[Shape question data]
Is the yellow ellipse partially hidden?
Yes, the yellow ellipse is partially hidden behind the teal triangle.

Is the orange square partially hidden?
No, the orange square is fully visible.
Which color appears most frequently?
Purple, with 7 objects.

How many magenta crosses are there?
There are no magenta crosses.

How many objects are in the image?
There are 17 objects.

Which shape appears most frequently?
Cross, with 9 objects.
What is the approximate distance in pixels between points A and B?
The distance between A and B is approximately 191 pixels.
--
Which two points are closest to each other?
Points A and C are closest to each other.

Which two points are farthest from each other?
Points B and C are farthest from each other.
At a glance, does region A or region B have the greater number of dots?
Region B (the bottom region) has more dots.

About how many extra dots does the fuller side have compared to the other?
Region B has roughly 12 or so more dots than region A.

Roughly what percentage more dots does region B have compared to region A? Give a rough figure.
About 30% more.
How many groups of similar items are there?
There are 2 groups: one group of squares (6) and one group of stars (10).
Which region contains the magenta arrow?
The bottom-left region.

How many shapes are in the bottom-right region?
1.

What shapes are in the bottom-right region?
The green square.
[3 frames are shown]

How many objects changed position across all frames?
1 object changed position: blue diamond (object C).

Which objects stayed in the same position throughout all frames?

[SET EXERCISE]: Print exactly the run of lines that starts at the line with "Which two points are farthest" and ends at the line with "Which objects stayed". Leave out every other line.

[OUTPUT FOR THIS EXERCISE]:
Which two points are farthest from each other?
Points B and C are farthest from each other.
At a glance, does region A or region B have the greater number of dots?
Region B (the bottom region) has more dots.

About how many extra dots does the fuller side have compared to the other?
Region B has roughly 12 or so more dots than region A.

Roughly what percentage more dots does region B have compared to region A? Give a rough figure.
About 30% more.
How many groups of similar items are there?
There are 2 groups: one group of squares (6) and one group of stars (10).
Which region contains the magenta arrow?
The bottom-left region.

How many shapes are in the bottom-right region?
1.

What shapes are in the bottom-right region?
The green square.
[3 frames are shown]

How many objects changed position across all frames?
1 object changed position: blue diamond (object C).

Which objects stayed in the same position throughout all frames?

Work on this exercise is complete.